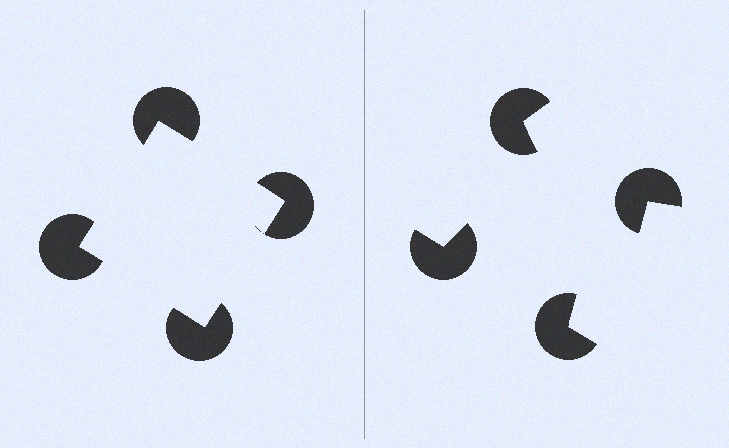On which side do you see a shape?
An illusory square appears on the left side. On the right side the wedge cuts are rotated, so no coherent shape forms.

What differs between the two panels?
The pac-man discs are positioned identically on both sides; only the wedge orientations differ. On the left they align to a square; on the right they are misaligned.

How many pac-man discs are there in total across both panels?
8 — 4 on each side.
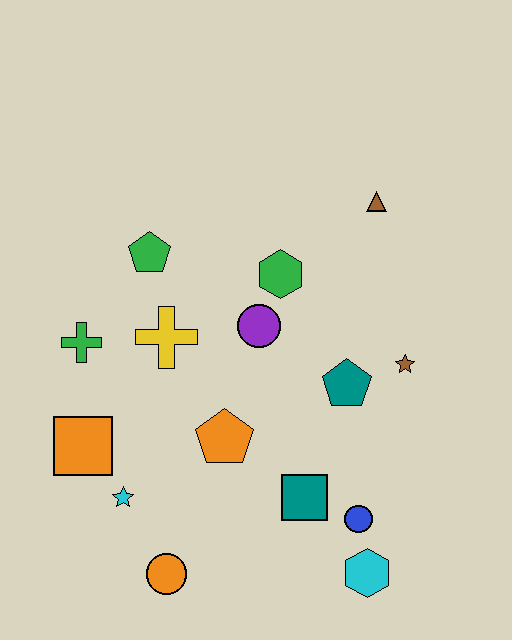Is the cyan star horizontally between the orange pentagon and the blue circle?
No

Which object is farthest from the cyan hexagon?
The green pentagon is farthest from the cyan hexagon.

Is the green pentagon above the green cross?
Yes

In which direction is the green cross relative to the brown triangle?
The green cross is to the left of the brown triangle.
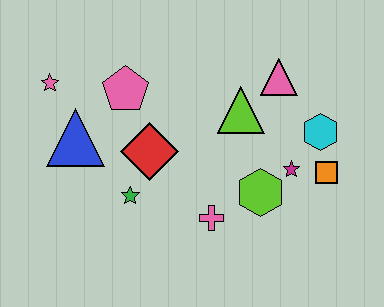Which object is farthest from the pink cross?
The pink star is farthest from the pink cross.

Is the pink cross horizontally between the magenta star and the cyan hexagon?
No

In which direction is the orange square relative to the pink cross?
The orange square is to the right of the pink cross.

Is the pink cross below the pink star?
Yes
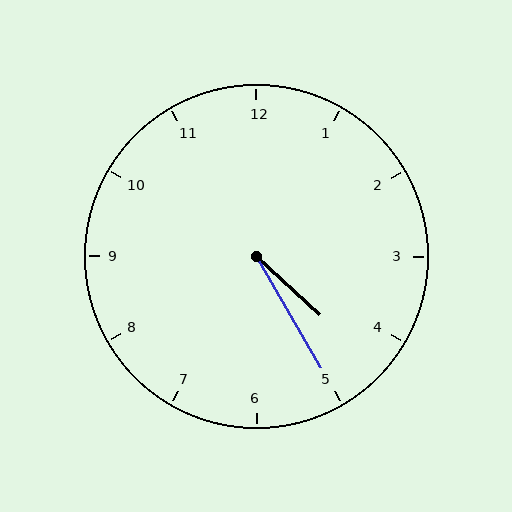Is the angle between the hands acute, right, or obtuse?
It is acute.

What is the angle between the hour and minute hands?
Approximately 18 degrees.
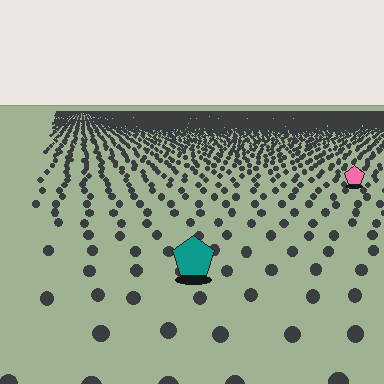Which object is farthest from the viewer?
The pink pentagon is farthest from the viewer. It appears smaller and the ground texture around it is denser.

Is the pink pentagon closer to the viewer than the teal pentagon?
No. The teal pentagon is closer — you can tell from the texture gradient: the ground texture is coarser near it.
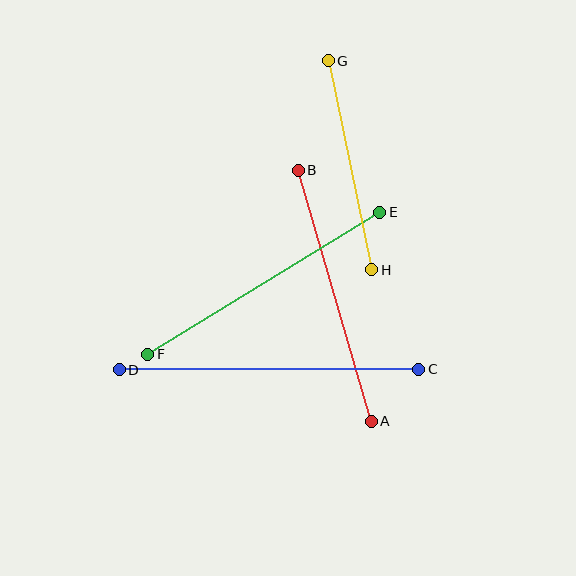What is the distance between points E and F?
The distance is approximately 272 pixels.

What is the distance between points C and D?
The distance is approximately 300 pixels.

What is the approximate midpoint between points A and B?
The midpoint is at approximately (335, 296) pixels.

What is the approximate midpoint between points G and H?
The midpoint is at approximately (350, 165) pixels.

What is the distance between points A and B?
The distance is approximately 261 pixels.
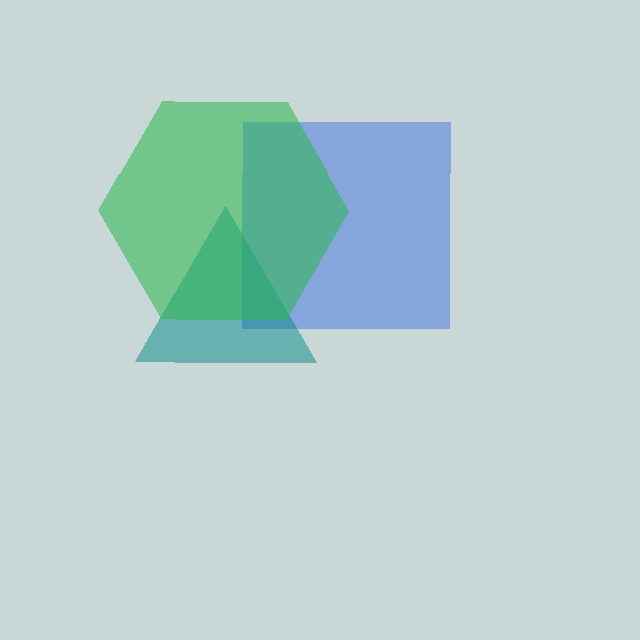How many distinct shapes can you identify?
There are 3 distinct shapes: a blue square, a teal triangle, a green hexagon.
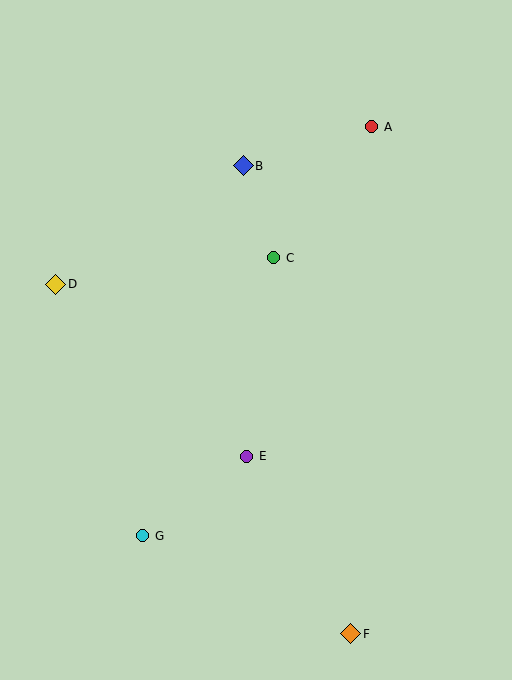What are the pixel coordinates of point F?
Point F is at (351, 634).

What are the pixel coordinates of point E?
Point E is at (247, 456).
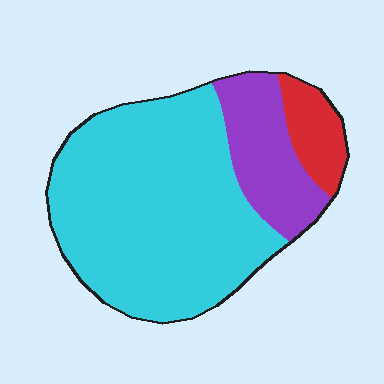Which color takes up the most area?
Cyan, at roughly 70%.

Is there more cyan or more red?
Cyan.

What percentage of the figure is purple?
Purple takes up about one fifth (1/5) of the figure.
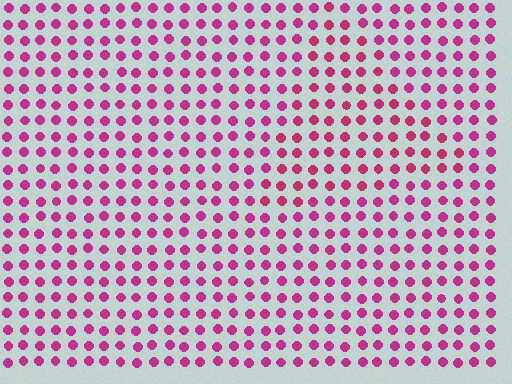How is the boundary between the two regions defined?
The boundary is defined purely by a slight shift in hue (about 14 degrees). Spacing, size, and orientation are identical on both sides.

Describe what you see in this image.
The image is filled with small magenta elements in a uniform arrangement. A triangle-shaped region is visible where the elements are tinted to a slightly different hue, forming a subtle color boundary.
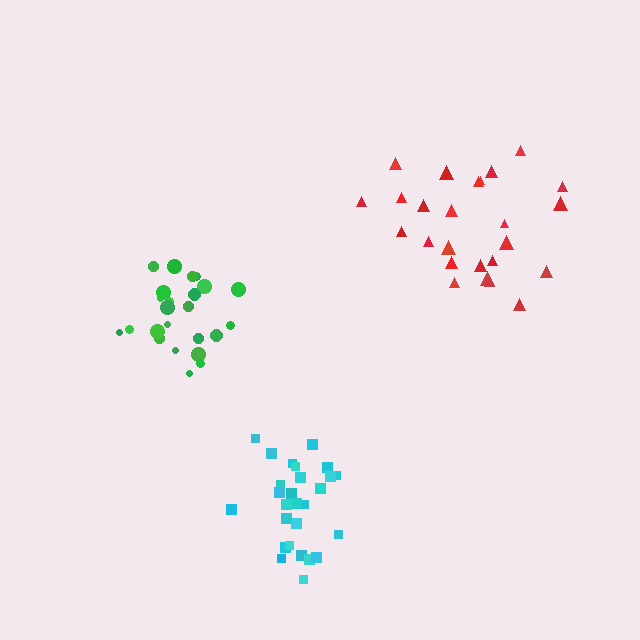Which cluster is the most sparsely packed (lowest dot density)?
Red.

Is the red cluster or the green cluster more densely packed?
Green.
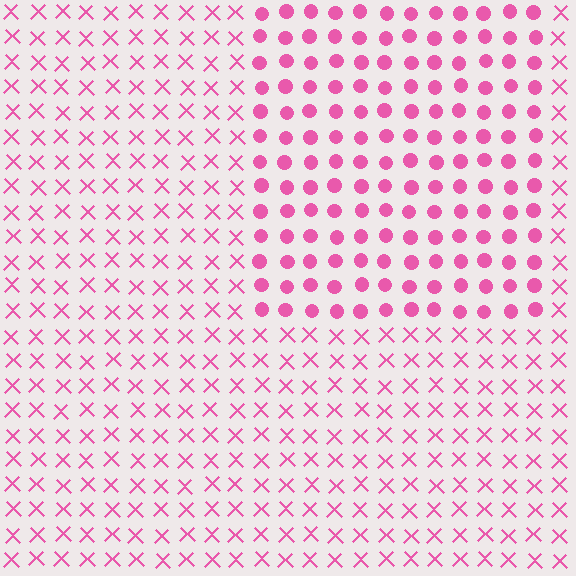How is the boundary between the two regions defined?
The boundary is defined by a change in element shape: circles inside vs. X marks outside. All elements share the same color and spacing.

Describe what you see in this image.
The image is filled with small pink elements arranged in a uniform grid. A rectangle-shaped region contains circles, while the surrounding area contains X marks. The boundary is defined purely by the change in element shape.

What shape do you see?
I see a rectangle.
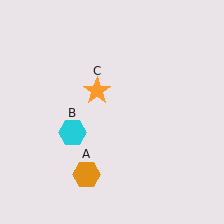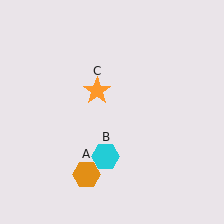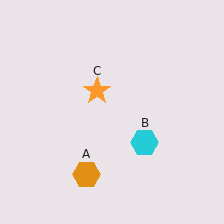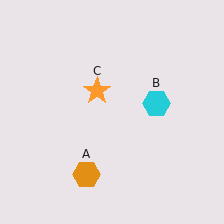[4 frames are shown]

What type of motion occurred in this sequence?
The cyan hexagon (object B) rotated counterclockwise around the center of the scene.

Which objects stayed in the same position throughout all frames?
Orange hexagon (object A) and orange star (object C) remained stationary.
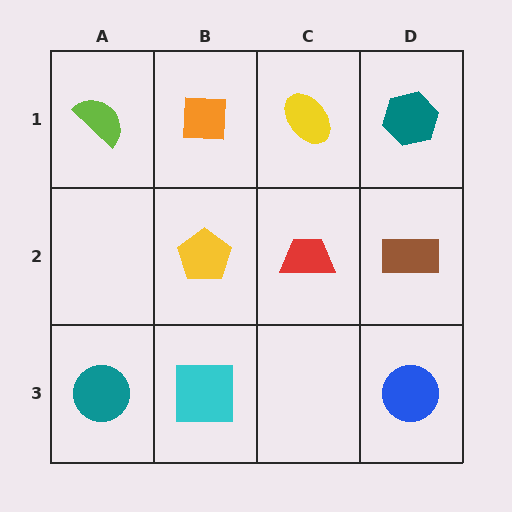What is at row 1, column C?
A yellow ellipse.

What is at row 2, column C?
A red trapezoid.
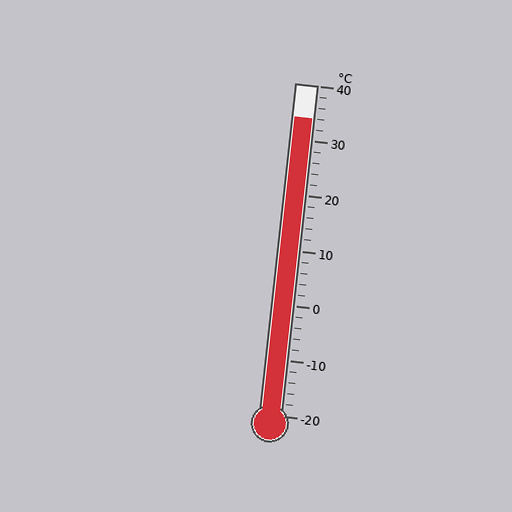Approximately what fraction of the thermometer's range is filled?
The thermometer is filled to approximately 90% of its range.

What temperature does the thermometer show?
The thermometer shows approximately 34°C.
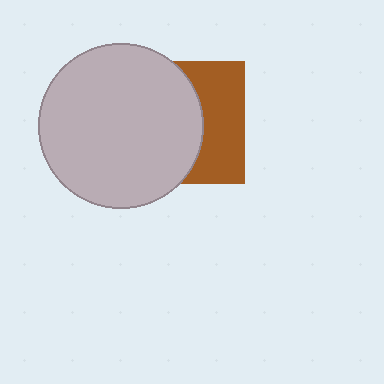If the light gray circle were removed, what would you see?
You would see the complete brown square.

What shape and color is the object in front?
The object in front is a light gray circle.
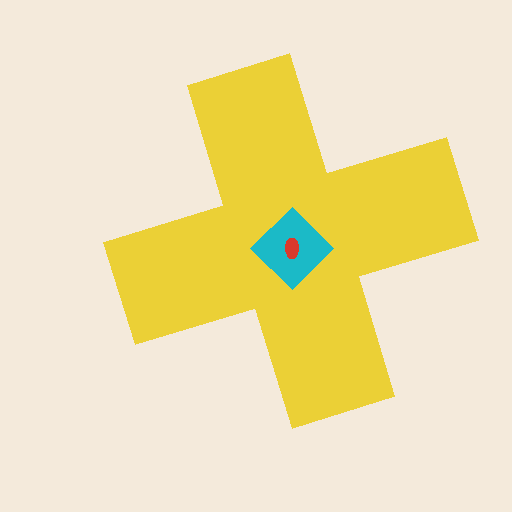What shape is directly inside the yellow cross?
The cyan diamond.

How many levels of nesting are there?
3.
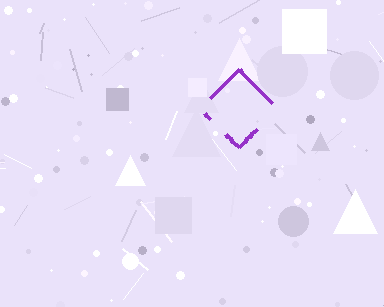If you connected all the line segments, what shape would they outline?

_Aim_
Repeat all of the data above word for word, minus the pictures.

_Answer to the problem_
On which side do you see a shape?
An illusory square appears on the left side. On the right side the wedge cuts are rotated, so no coherent shape forms.

What differs between the two panels?
The pac-man discs are positioned identically on both sides; only the wedge orientations differ. On the left they align to a square; on the right they are misaligned.

How many pac-man discs are there in total across both panels?
8 — 4 on each side.
Is the cyan star horizontally between the orange pentagon and the blue circle?
No

Which object is farthest from the cyan hexagon?
The green pentagon is farthest from the cyan hexagon.

Is the green pentagon above the green cross?
Yes

In which direction is the green cross relative to the brown triangle?
The green cross is to the left of the brown triangle.
Which object is farthest from the pink cross?
The pink star is farthest from the pink cross.

Is the pink cross horizontally between the magenta star and the cyan hexagon?
No

In which direction is the orange square relative to the pink cross?
The orange square is to the right of the pink cross.

Is the pink cross below the pink star?
Yes
Is the angle between the hands acute, right, or obtuse?
It is acute.

What is the angle between the hour and minute hands?
Approximately 18 degrees.
Which object is farthest from the viewer?
The pink pentagon is farthest from the viewer. It appears smaller and the ground texture around it is denser.

Is the pink pentagon closer to the viewer than the teal pentagon?
No. The teal pentagon is closer — you can tell from the texture gradient: the ground texture is coarser near it.
What is the distance between points E and F?
The distance is approximately 272 pixels.

What is the distance between points C and D?
The distance is approximately 300 pixels.

What is the approximate midpoint between points A and B?
The midpoint is at approximately (335, 296) pixels.

What is the approximate midpoint between points G and H?
The midpoint is at approximately (350, 165) pixels.

What is the distance between points A and B?
The distance is approximately 261 pixels.
How many distinct shapes can you identify?
There are 3 distinct shapes: a blue square, a teal triangle, a green hexagon.
What are the pixel coordinates of point F?
Point F is at (351, 634).

What are the pixel coordinates of point E?
Point E is at (247, 456).
Which color takes up the most area?
Cyan, at roughly 70%.

Is there more cyan or more red?
Cyan.

What percentage of the figure is purple?
Purple takes up about one fifth (1/5) of the figure.
How is the boundary between the two regions defined?
The boundary is defined purely by a slight shift in hue (about 14 degrees). Spacing, size, and orientation are identical on both sides.

Describe what you see in this image.
The image is filled with small magenta elements in a uniform arrangement. A triangle-shaped region is visible where the elements are tinted to a slightly different hue, forming a subtle color boundary.
Which cluster is the most sparsely packed (lowest dot density)?
Red.

Is the red cluster or the green cluster more densely packed?
Green.
How is the boundary between the two regions defined?
The boundary is defined by a change in element shape: circles inside vs. X marks outside. All elements share the same color and spacing.

Describe what you see in this image.
The image is filled with small pink elements arranged in a uniform grid. A rectangle-shaped region contains circles, while the surrounding area contains X marks. The boundary is defined purely by the change in element shape.

What shape do you see?
I see a rectangle.
[4 frames are shown]

What type of motion occurred in this sequence?
The cyan hexagon (object B) rotated counterclockwise around the center of the scene.

Which objects stayed in the same position throughout all frames?
Orange hexagon (object A) and orange star (object C) remained stationary.
What is at row 1, column C?
A yellow ellipse.

What is at row 2, column C?
A red trapezoid.
Approximately what fraction of the thermometer's range is filled?
The thermometer is filled to approximately 90% of its range.

What temperature does the thermometer show?
The thermometer shows approximately 34°C.
If the light gray circle were removed, what would you see?
You would see the complete brown square.

What shape and color is the object in front?
The object in front is a light gray circle.
What shape is directly inside the yellow cross?
The cyan diamond.

How many levels of nesting are there?
3.
If you connected all the line segments, what shape would they outline?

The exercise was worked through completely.